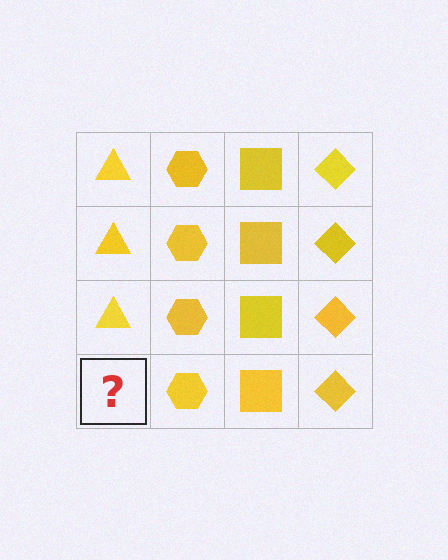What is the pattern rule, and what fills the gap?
The rule is that each column has a consistent shape. The gap should be filled with a yellow triangle.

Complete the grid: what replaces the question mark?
The question mark should be replaced with a yellow triangle.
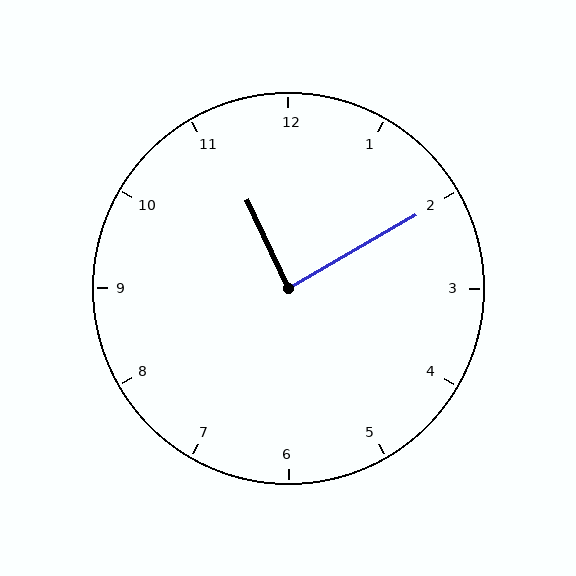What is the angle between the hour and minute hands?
Approximately 85 degrees.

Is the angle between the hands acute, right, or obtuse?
It is acute, close to a right angle.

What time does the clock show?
11:10.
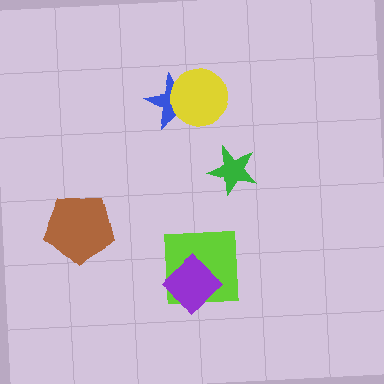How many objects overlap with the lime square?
1 object overlaps with the lime square.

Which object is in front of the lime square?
The purple diamond is in front of the lime square.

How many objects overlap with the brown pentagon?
0 objects overlap with the brown pentagon.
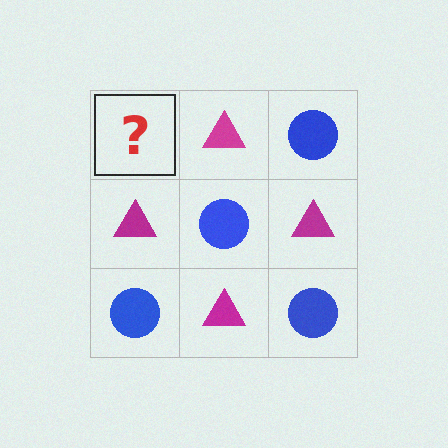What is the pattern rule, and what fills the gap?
The rule is that it alternates blue circle and magenta triangle in a checkerboard pattern. The gap should be filled with a blue circle.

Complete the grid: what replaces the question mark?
The question mark should be replaced with a blue circle.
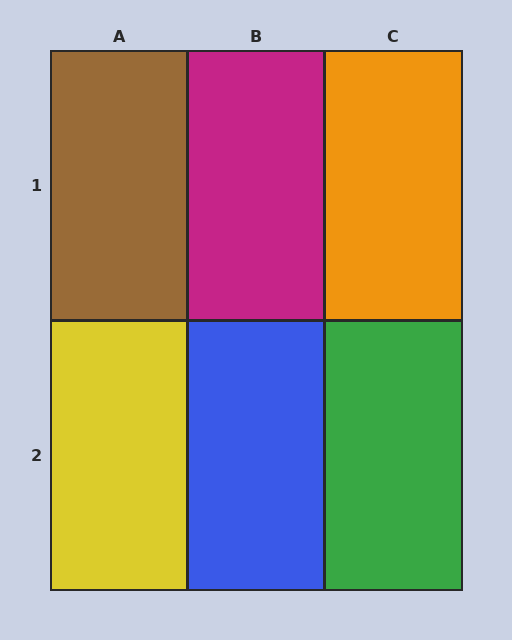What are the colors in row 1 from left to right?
Brown, magenta, orange.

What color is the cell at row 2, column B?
Blue.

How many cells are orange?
1 cell is orange.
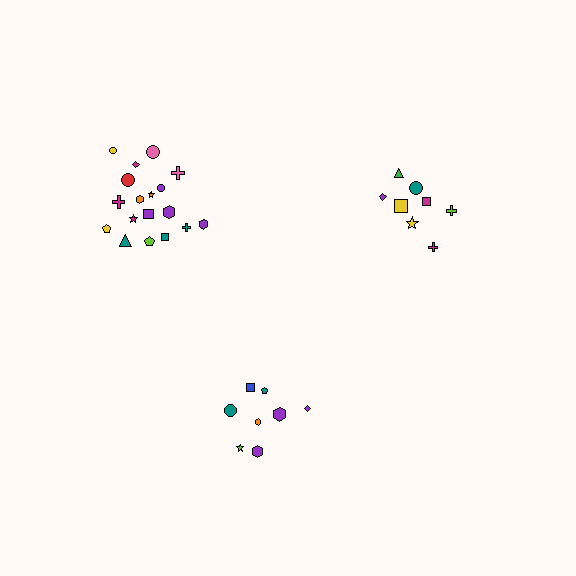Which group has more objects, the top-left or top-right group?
The top-left group.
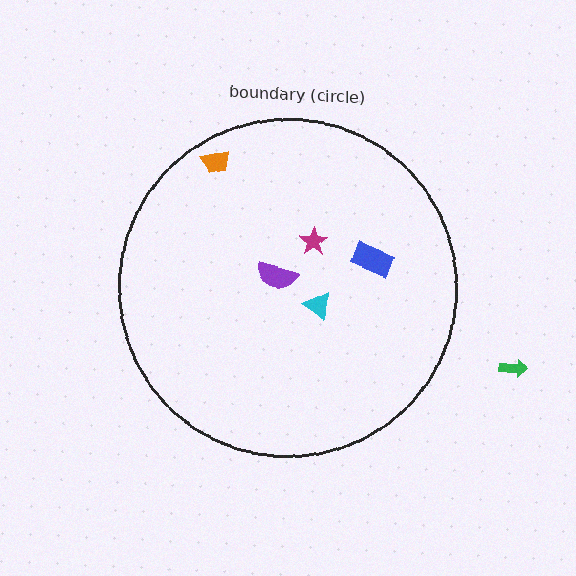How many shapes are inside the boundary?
5 inside, 1 outside.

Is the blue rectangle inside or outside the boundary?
Inside.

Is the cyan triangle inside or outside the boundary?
Inside.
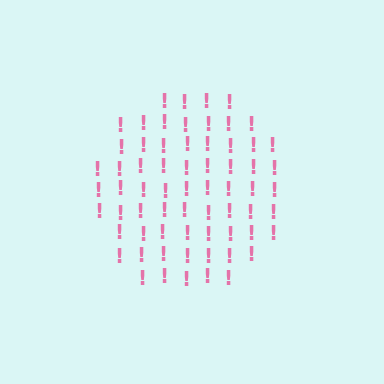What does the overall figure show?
The overall figure shows a circle.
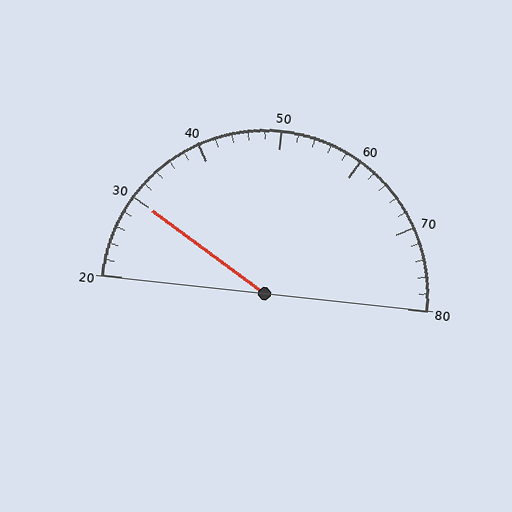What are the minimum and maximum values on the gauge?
The gauge ranges from 20 to 80.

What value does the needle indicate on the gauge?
The needle indicates approximately 30.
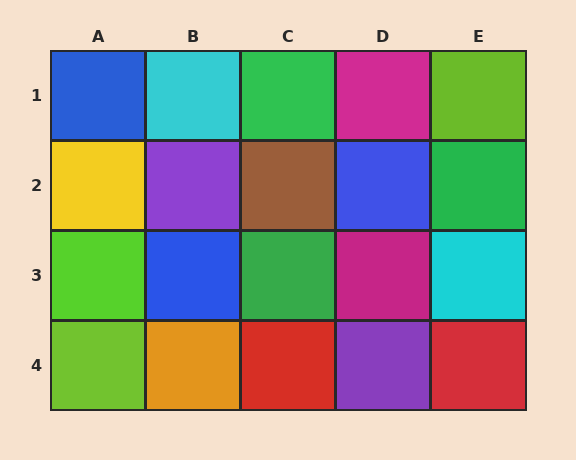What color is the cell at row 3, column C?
Green.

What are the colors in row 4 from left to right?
Lime, orange, red, purple, red.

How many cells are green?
3 cells are green.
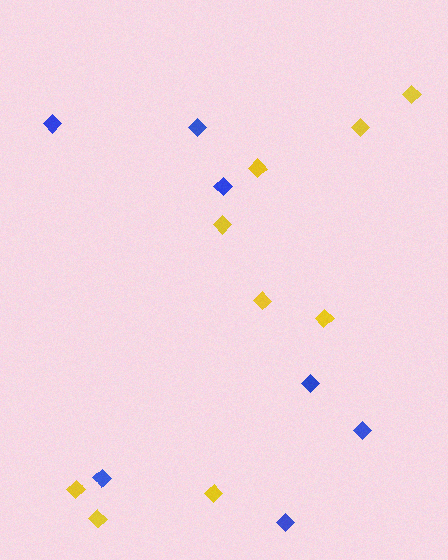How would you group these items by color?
There are 2 groups: one group of yellow diamonds (9) and one group of blue diamonds (7).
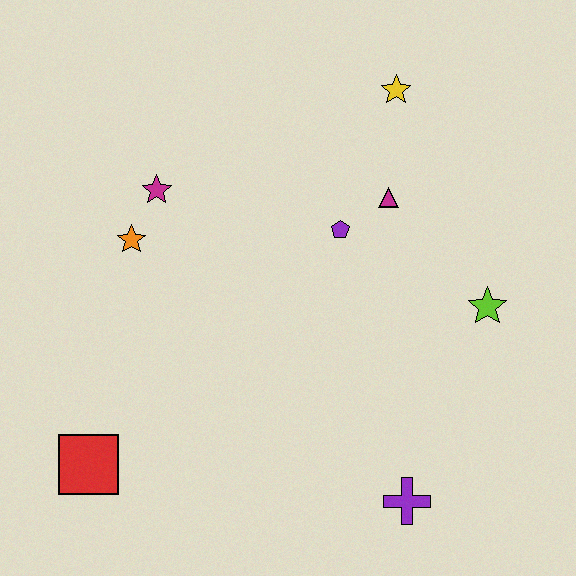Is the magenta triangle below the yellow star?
Yes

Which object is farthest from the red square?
The yellow star is farthest from the red square.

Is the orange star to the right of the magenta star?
No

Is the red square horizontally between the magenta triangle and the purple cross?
No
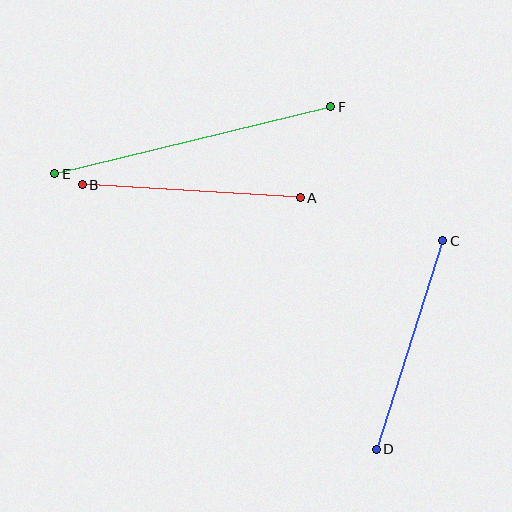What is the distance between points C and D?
The distance is approximately 219 pixels.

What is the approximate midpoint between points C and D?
The midpoint is at approximately (409, 345) pixels.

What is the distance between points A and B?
The distance is approximately 218 pixels.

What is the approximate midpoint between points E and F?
The midpoint is at approximately (193, 140) pixels.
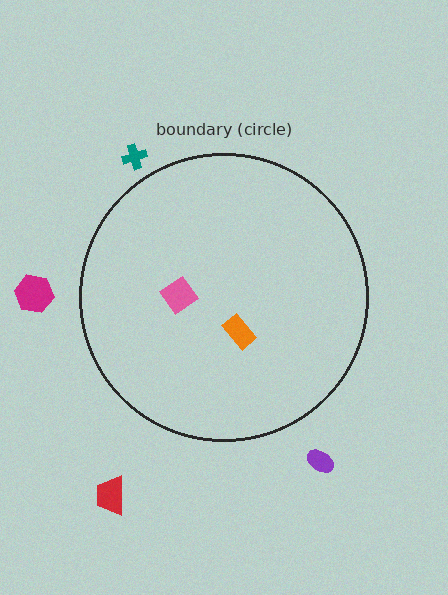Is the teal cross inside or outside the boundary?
Outside.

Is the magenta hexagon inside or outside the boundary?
Outside.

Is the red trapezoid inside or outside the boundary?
Outside.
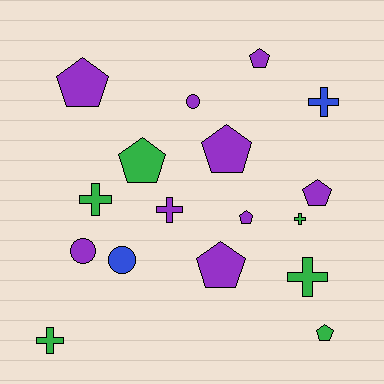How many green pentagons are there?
There are 2 green pentagons.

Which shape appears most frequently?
Pentagon, with 8 objects.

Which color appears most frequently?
Purple, with 9 objects.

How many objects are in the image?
There are 17 objects.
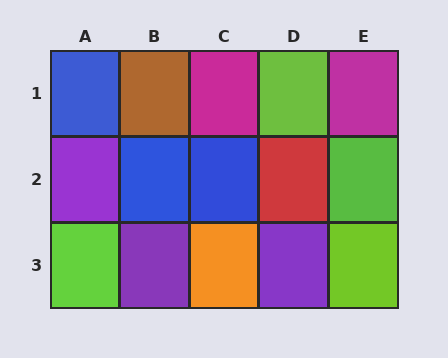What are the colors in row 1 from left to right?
Blue, brown, magenta, lime, magenta.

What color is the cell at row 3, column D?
Purple.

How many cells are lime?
4 cells are lime.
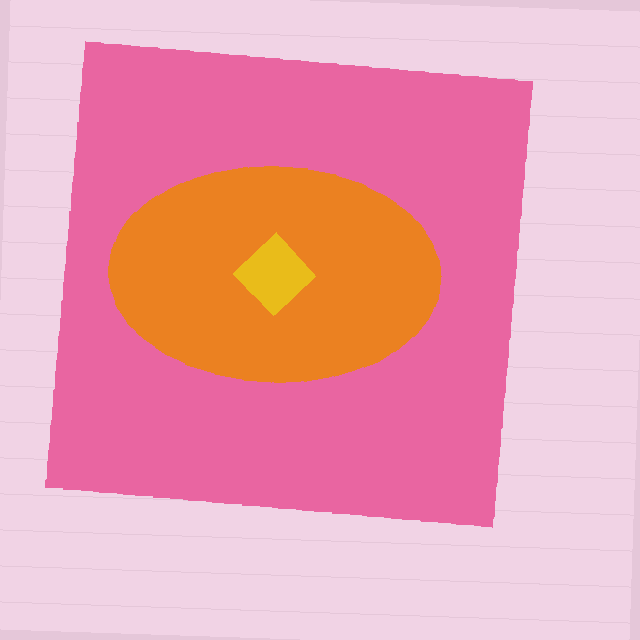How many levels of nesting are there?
3.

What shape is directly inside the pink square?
The orange ellipse.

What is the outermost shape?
The pink square.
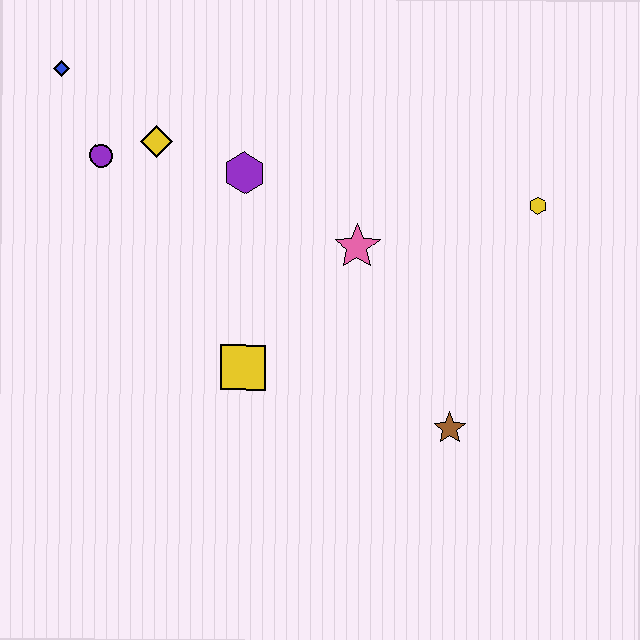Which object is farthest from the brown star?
The blue diamond is farthest from the brown star.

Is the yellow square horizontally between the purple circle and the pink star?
Yes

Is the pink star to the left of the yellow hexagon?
Yes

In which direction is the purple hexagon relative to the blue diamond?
The purple hexagon is to the right of the blue diamond.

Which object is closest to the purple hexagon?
The yellow diamond is closest to the purple hexagon.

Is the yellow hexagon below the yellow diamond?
Yes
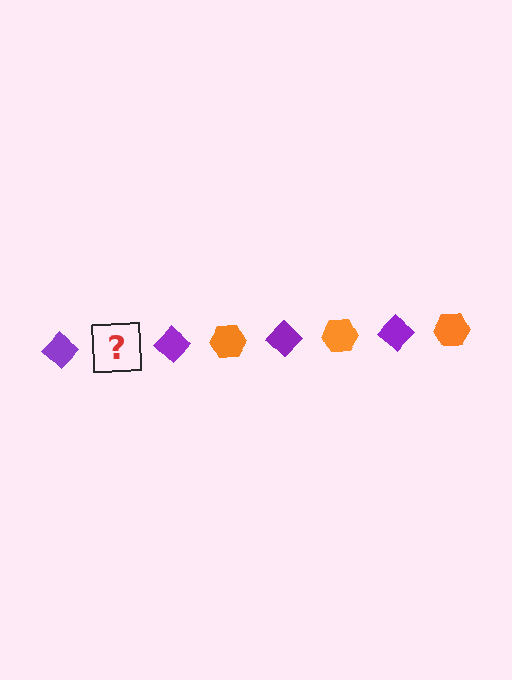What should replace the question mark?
The question mark should be replaced with an orange hexagon.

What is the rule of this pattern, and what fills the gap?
The rule is that the pattern alternates between purple diamond and orange hexagon. The gap should be filled with an orange hexagon.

------------------------------

Would you please print the entries once more, word for word, minus the pictures?

What is the pattern rule, and what fills the gap?
The rule is that each column has a consistent shape. The gap should be filled with a yellow triangle.

Complete the grid: what replaces the question mark?
The question mark should be replaced with a yellow triangle.
What is the angle between the hour and minute hands?
Approximately 85 degrees.

Is the angle between the hands acute, right, or obtuse?
It is acute, close to a right angle.

What time does the clock show?
11:10.
How many objects overlap with the lime square?
1 object overlaps with the lime square.

Which object is in front of the lime square?
The purple diamond is in front of the lime square.

How many objects overlap with the brown pentagon?
0 objects overlap with the brown pentagon.
What is the pattern rule, and what fills the gap?
The rule is that it alternates blue circle and magenta triangle in a checkerboard pattern. The gap should be filled with a blue circle.

Complete the grid: what replaces the question mark?
The question mark should be replaced with a blue circle.
What are the colors in row 1 from left to right?
Brown, magenta, orange.

What color is the cell at row 2, column B?
Blue.

How many cells are orange?
1 cell is orange.
Which group has more objects, the top-left or top-right group?
The top-left group.
How many shapes are inside the boundary?
5 inside, 1 outside.

Is the blue rectangle inside or outside the boundary?
Inside.

Is the cyan triangle inside or outside the boundary?
Inside.
What does the overall figure show?
The overall figure shows a circle.
What are the minimum and maximum values on the gauge?
The gauge ranges from 20 to 80.

What value does the needle indicate on the gauge?
The needle indicates approximately 30.
What color is the cell at row 3, column C?
Green.

What are the colors in row 4 from left to right?
Lime, orange, red, purple, red.

How many cells are green?
3 cells are green.
How would you group these items by color?
There are 2 groups: one group of yellow diamonds (9) and one group of blue diamonds (7).
Is the magenta triangle below the yellow star?
Yes

Which object is farthest from the red square?
The yellow star is farthest from the red square.

Is the orange star to the right of the magenta star?
No

Is the red square horizontally between the magenta triangle and the purple cross?
No
What is the distance between points C and D?
The distance is approximately 219 pixels.

What is the approximate midpoint between points C and D?
The midpoint is at approximately (409, 345) pixels.

What is the distance between points A and B?
The distance is approximately 218 pixels.

What is the approximate midpoint between points E and F?
The midpoint is at approximately (193, 140) pixels.
Is the teal cross inside or outside the boundary?
Outside.

Is the magenta hexagon inside or outside the boundary?
Outside.

Is the red trapezoid inside or outside the boundary?
Outside.
How many green pentagons are there?
There are 2 green pentagons.

Which shape appears most frequently?
Pentagon, with 8 objects.

Which color appears most frequently?
Purple, with 9 objects.

How many objects are in the image?
There are 17 objects.
What are the colors in row 1 from left to right?
Blue, brown, magenta, lime, magenta.

What color is the cell at row 3, column D?
Purple.

How many cells are lime?
4 cells are lime.
How many levels of nesting are there?
3.

What shape is directly inside the pink square?
The orange ellipse.

What is the outermost shape?
The pink square.
Which object is farthest from the brown star?
The blue diamond is farthest from the brown star.

Is the yellow square horizontally between the purple circle and the pink star?
Yes

Is the pink star to the left of the yellow hexagon?
Yes

In which direction is the purple hexagon relative to the blue diamond?
The purple hexagon is to the right of the blue diamond.

Which object is closest to the purple hexagon?
The yellow diamond is closest to the purple hexagon.

Is the yellow hexagon below the yellow diamond?
Yes
What should replace the question mark?
The question mark should be replaced with an orange hexagon.

What is the rule of this pattern, and what fills the gap?
The rule is that the pattern alternates between purple diamond and orange hexagon. The gap should be filled with an orange hexagon.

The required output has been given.